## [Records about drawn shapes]
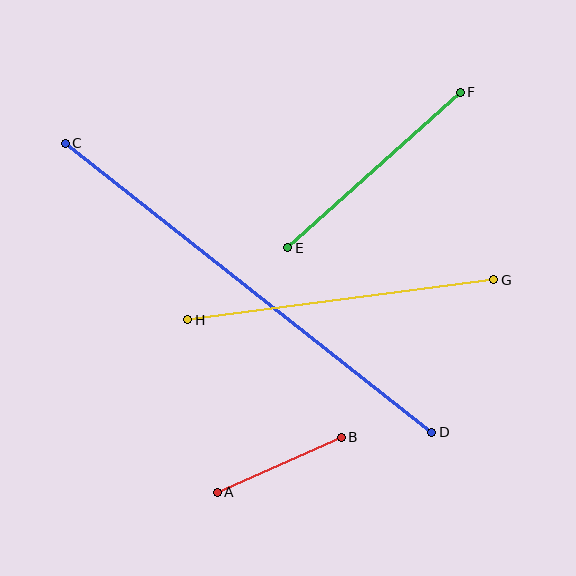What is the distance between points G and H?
The distance is approximately 309 pixels.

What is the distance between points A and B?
The distance is approximately 135 pixels.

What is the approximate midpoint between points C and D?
The midpoint is at approximately (248, 288) pixels.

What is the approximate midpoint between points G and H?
The midpoint is at approximately (341, 300) pixels.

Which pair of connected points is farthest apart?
Points C and D are farthest apart.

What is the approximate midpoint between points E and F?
The midpoint is at approximately (374, 170) pixels.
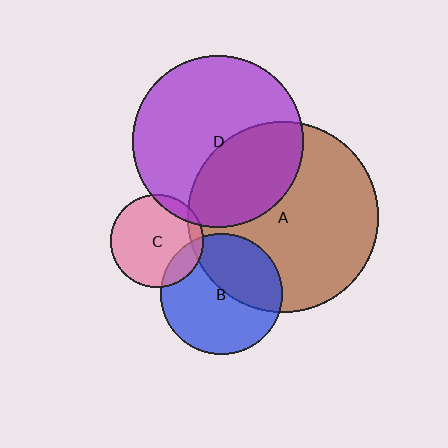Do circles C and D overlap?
Yes.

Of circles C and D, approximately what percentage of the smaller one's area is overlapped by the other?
Approximately 10%.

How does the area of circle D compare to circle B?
Approximately 2.0 times.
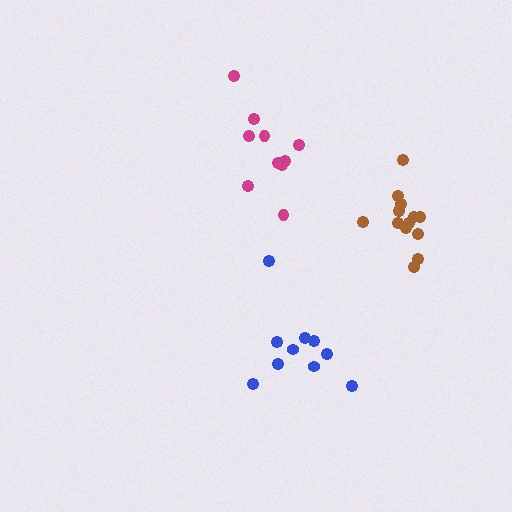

## [Aim]
Write out exactly the lines beginning with the line that holds "What is the distance between points A and B?" and ending with the final line of the data, both ends included, without the pictures.

## [Exercise output]
What is the distance between points A and B?
The distance is approximately 135 pixels.

What is the approximate midpoint between points C and D?
The midpoint is at approximately (248, 288) pixels.

What is the approximate midpoint between points G and H?
The midpoint is at approximately (341, 300) pixels.

Which pair of connected points is farthest apart?
Points C and D are farthest apart.

What is the approximate midpoint between points E and F?
The midpoint is at approximately (374, 170) pixels.
Do circles C and D overlap?
Yes.

Of circles C and D, approximately what percentage of the smaller one's area is overlapped by the other?
Approximately 10%.

How does the area of circle D compare to circle B?
Approximately 2.0 times.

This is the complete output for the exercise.